_WORK INSTRUCTIONS_
In this exercise, copy exactly the lines from the one that contains "What are the pixel coordinates of point B?" through the end of the entries below; pictures are not copied.

_RECORDS PROVIDED_
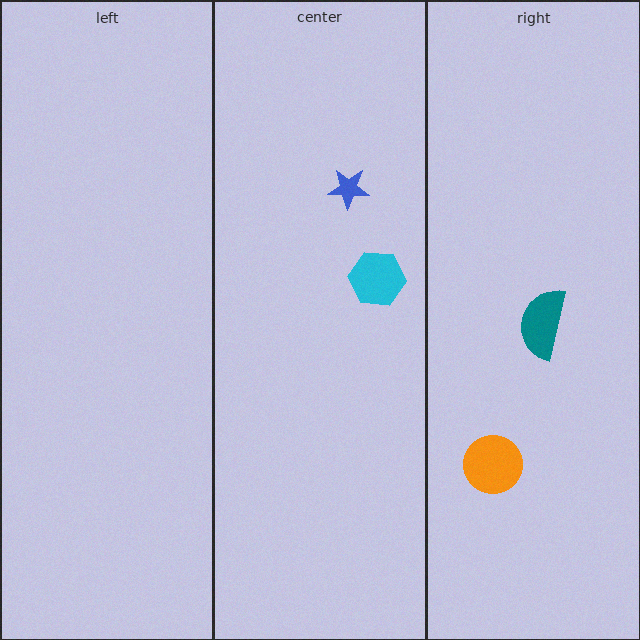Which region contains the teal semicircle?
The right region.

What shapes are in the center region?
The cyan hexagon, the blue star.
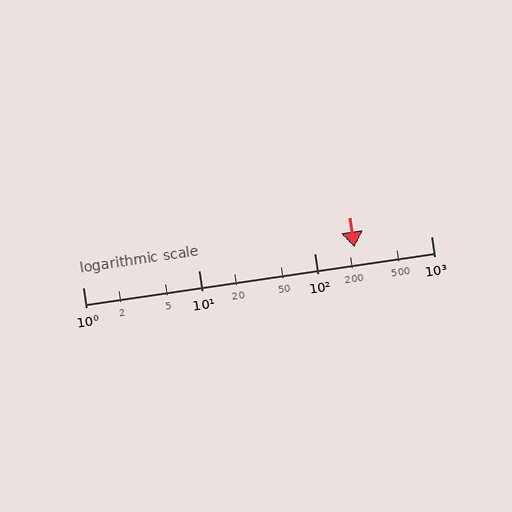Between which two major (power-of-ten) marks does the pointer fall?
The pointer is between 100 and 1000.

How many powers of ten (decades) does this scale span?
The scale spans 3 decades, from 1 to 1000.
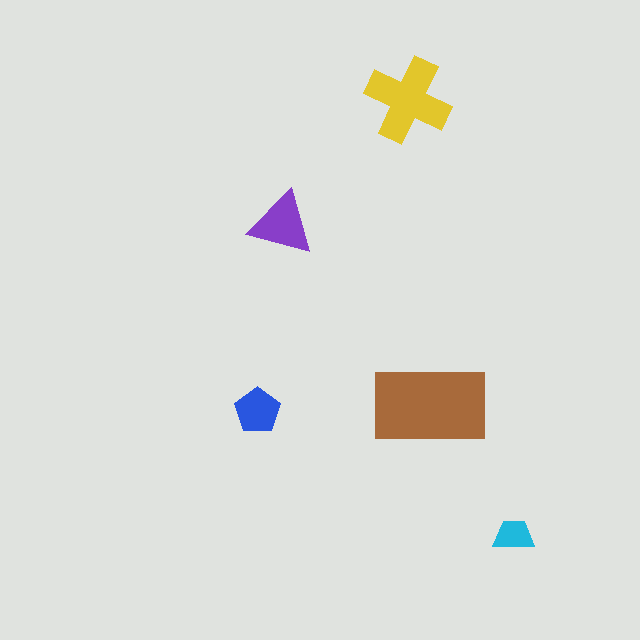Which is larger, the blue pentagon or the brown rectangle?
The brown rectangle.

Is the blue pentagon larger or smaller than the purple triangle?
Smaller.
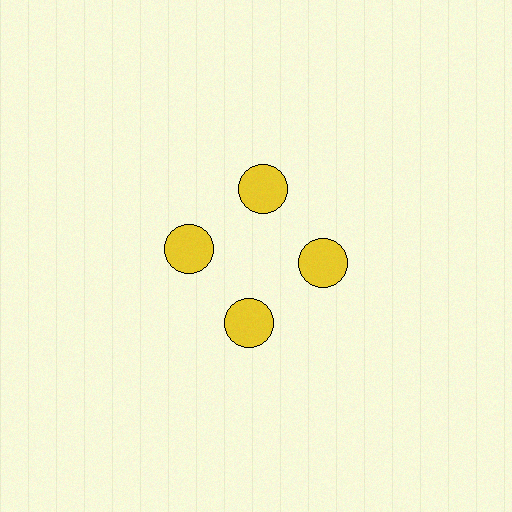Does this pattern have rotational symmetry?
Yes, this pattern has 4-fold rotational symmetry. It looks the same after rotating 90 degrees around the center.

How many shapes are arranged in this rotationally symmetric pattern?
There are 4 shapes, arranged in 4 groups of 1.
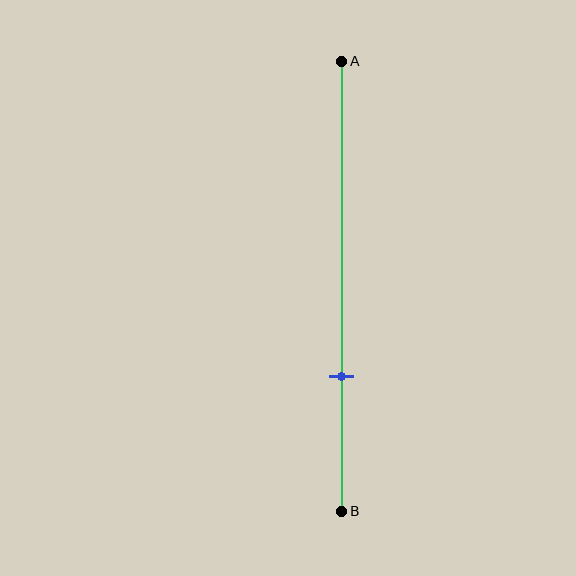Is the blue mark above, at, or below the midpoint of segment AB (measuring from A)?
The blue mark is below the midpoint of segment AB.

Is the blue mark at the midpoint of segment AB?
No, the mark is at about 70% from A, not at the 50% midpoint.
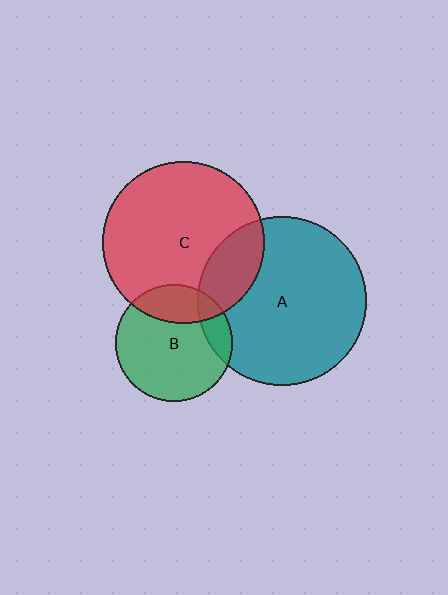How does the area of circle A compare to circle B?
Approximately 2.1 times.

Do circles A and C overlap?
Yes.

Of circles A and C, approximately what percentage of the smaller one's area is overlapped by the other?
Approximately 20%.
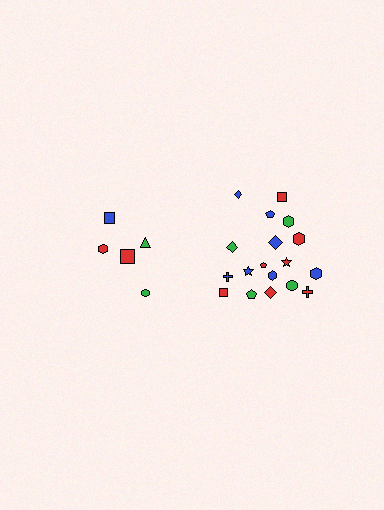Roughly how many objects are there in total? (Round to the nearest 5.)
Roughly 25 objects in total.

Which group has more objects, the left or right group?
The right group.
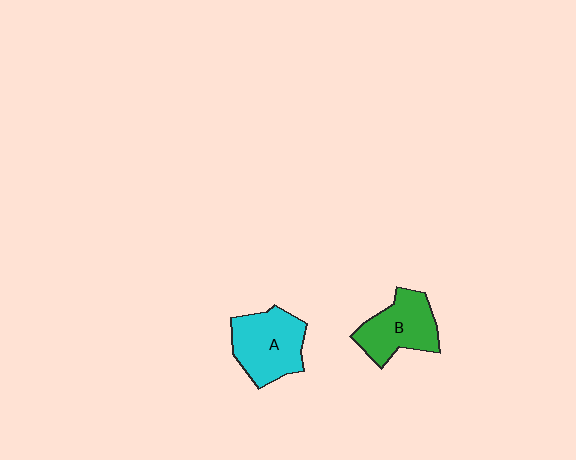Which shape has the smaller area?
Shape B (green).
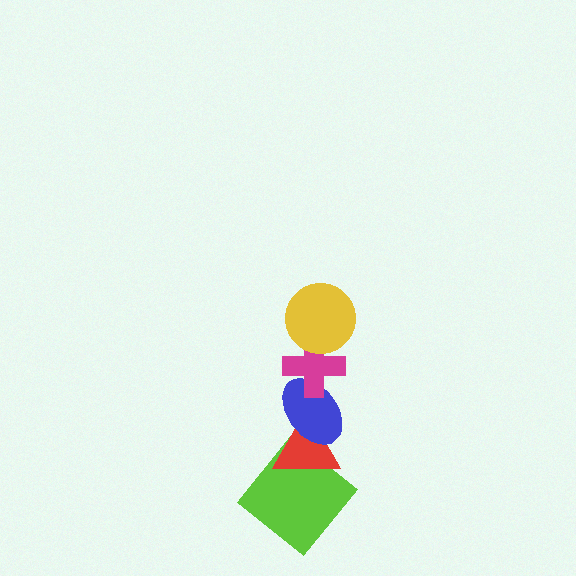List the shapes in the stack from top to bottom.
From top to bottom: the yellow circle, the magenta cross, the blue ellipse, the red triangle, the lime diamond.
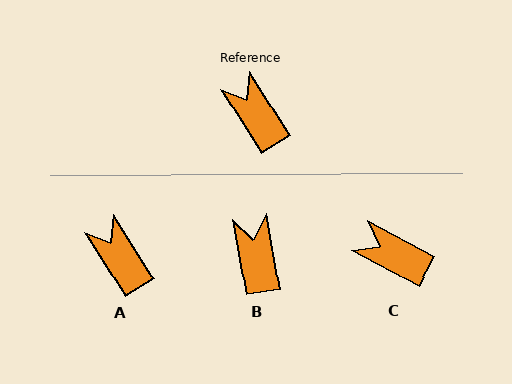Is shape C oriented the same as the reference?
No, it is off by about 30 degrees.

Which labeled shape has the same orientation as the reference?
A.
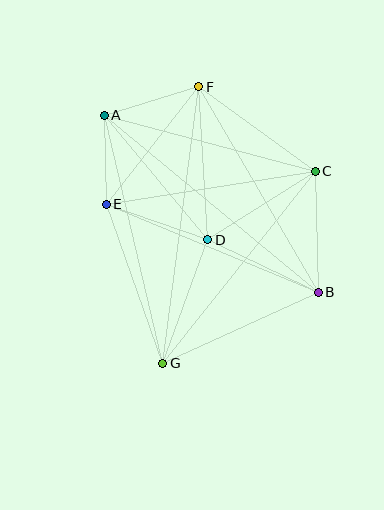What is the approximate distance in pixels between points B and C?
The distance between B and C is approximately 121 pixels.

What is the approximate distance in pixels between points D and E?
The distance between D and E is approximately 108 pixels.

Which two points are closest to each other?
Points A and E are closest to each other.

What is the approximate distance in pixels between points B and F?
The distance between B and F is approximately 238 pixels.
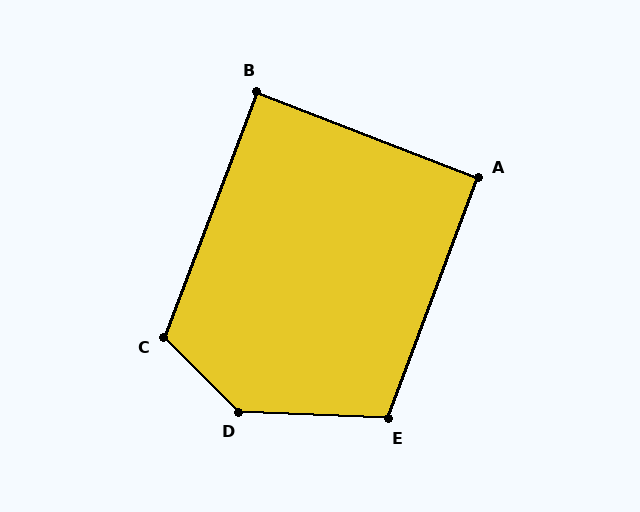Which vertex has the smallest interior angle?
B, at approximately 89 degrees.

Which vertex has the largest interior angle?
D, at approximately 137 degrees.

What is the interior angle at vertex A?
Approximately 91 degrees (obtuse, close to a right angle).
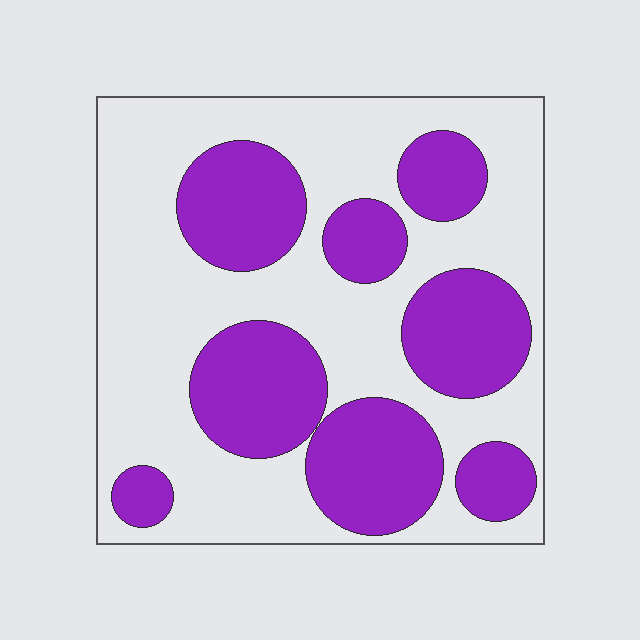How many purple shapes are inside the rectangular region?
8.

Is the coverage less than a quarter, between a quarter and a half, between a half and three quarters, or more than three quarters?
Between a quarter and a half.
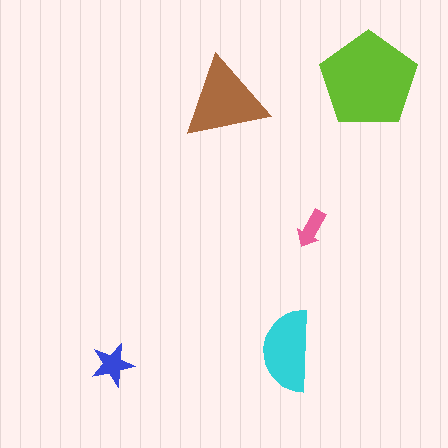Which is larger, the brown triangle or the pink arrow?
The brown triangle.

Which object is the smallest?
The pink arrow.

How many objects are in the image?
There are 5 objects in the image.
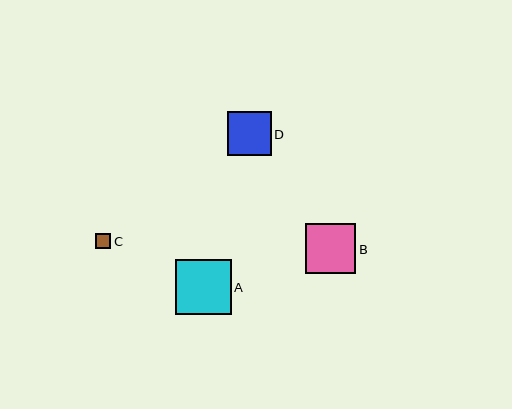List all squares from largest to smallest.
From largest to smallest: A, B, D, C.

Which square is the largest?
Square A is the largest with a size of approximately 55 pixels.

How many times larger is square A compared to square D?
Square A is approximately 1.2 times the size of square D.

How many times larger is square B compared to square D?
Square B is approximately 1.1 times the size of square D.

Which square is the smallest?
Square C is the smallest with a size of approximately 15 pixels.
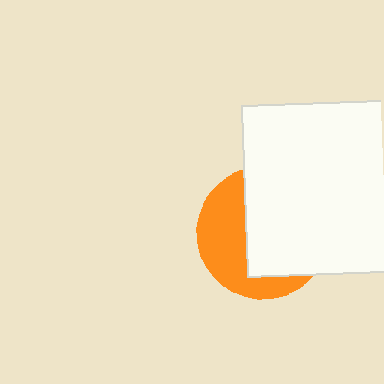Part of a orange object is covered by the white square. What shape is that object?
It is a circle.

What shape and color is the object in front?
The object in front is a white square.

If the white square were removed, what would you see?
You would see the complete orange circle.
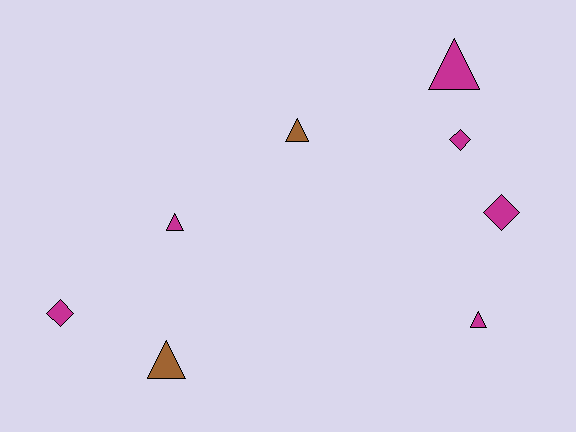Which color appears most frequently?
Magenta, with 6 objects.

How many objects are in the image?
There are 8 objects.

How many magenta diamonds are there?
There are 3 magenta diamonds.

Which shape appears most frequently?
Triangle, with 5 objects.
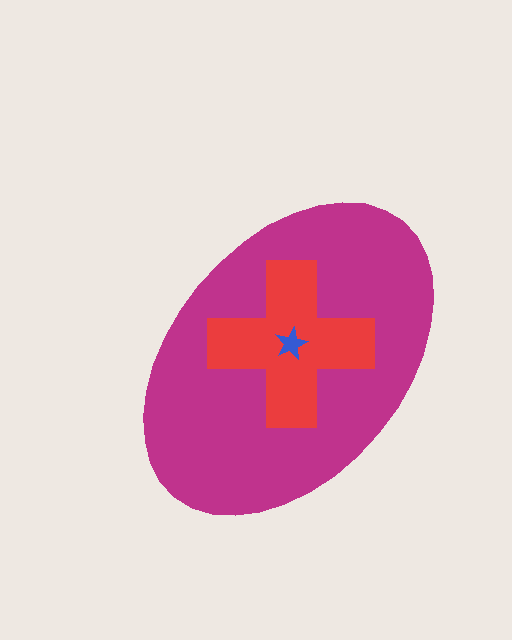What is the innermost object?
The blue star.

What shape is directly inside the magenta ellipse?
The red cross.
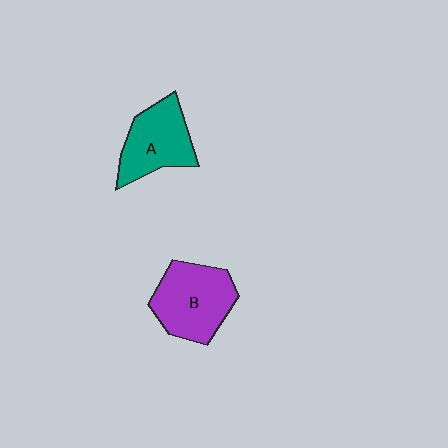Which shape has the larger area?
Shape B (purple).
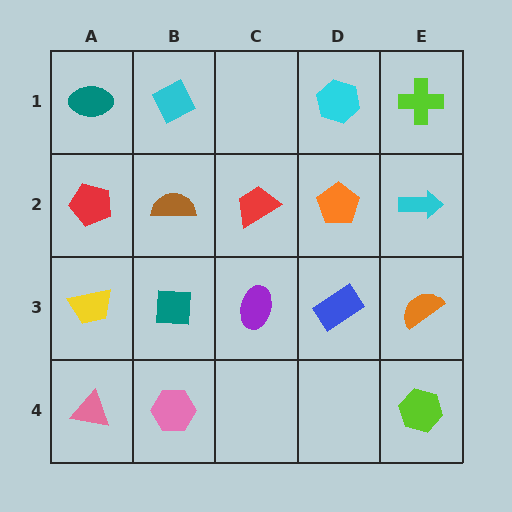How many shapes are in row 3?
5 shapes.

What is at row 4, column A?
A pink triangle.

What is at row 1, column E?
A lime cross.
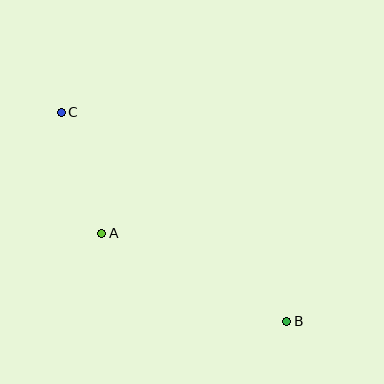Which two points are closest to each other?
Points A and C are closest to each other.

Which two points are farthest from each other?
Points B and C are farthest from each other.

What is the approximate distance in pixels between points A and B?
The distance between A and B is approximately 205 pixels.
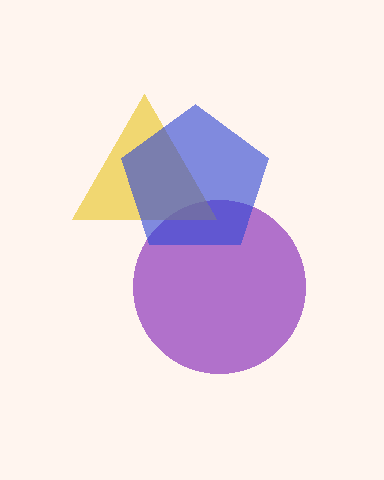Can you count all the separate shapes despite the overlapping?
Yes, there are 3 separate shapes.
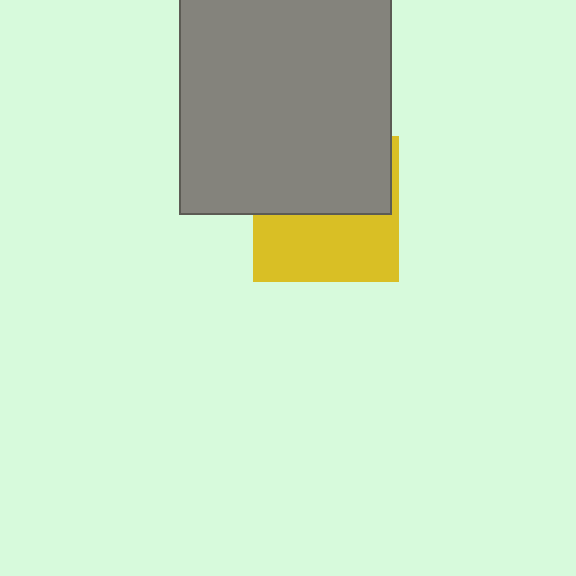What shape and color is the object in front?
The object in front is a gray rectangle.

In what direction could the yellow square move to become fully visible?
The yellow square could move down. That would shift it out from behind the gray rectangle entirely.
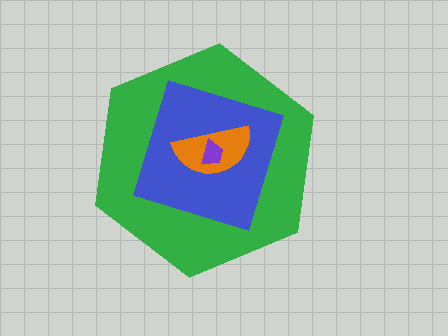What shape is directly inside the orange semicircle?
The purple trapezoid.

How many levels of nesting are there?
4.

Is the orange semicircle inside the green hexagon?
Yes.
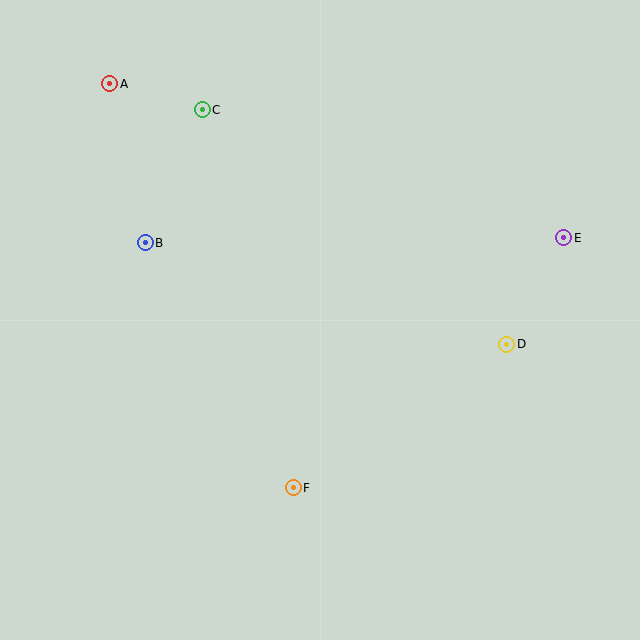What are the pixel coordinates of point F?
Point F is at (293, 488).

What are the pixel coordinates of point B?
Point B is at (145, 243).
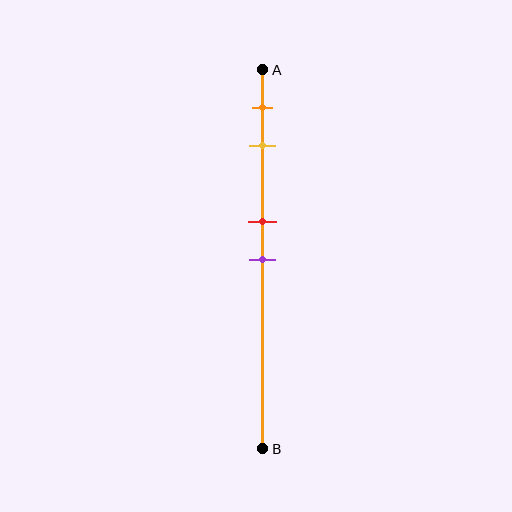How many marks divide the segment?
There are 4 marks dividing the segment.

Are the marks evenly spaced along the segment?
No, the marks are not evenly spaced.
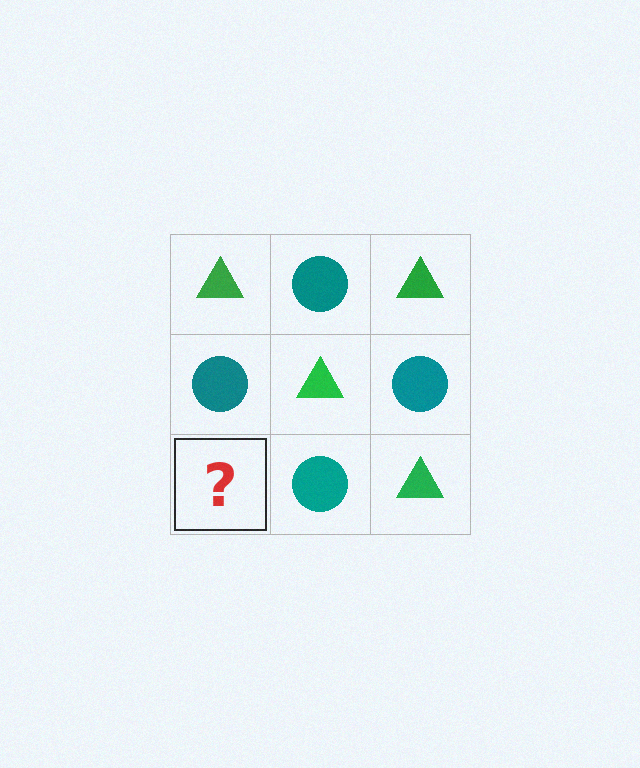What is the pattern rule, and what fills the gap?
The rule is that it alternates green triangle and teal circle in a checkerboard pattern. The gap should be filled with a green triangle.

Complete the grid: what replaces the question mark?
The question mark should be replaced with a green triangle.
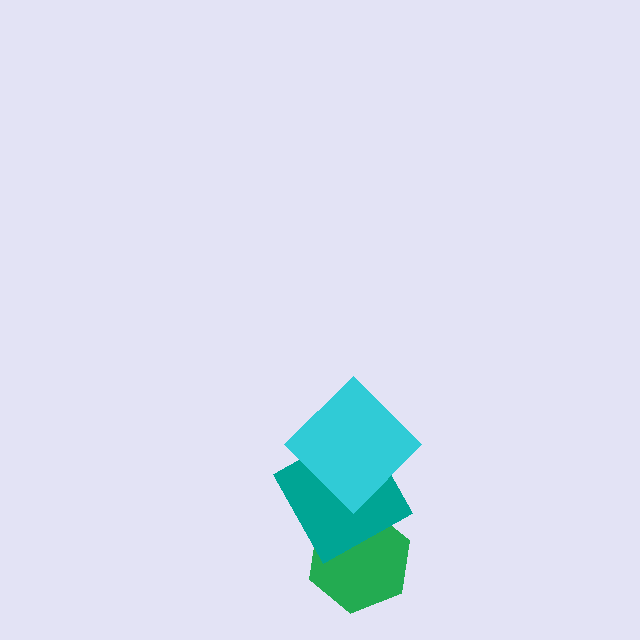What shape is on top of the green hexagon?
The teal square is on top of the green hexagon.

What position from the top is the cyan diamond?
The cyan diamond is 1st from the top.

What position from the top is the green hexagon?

_FINISHED ANSWER_
What are the pixel coordinates of point B?
Point B is at (145, 243).
How many marks divide the segment?
There are 4 marks dividing the segment.

Are the marks evenly spaced along the segment?
No, the marks are not evenly spaced.
What is the pattern rule, and what fills the gap?
The rule is that it alternates green triangle and teal circle in a checkerboard pattern. The gap should be filled with a green triangle.

Complete the grid: what replaces the question mark?
The question mark should be replaced with a green triangle.
What shape is on top of the green hexagon?
The teal square is on top of the green hexagon.

What position from the top is the cyan diamond?
The cyan diamond is 1st from the top.

What position from the top is the green hexagon?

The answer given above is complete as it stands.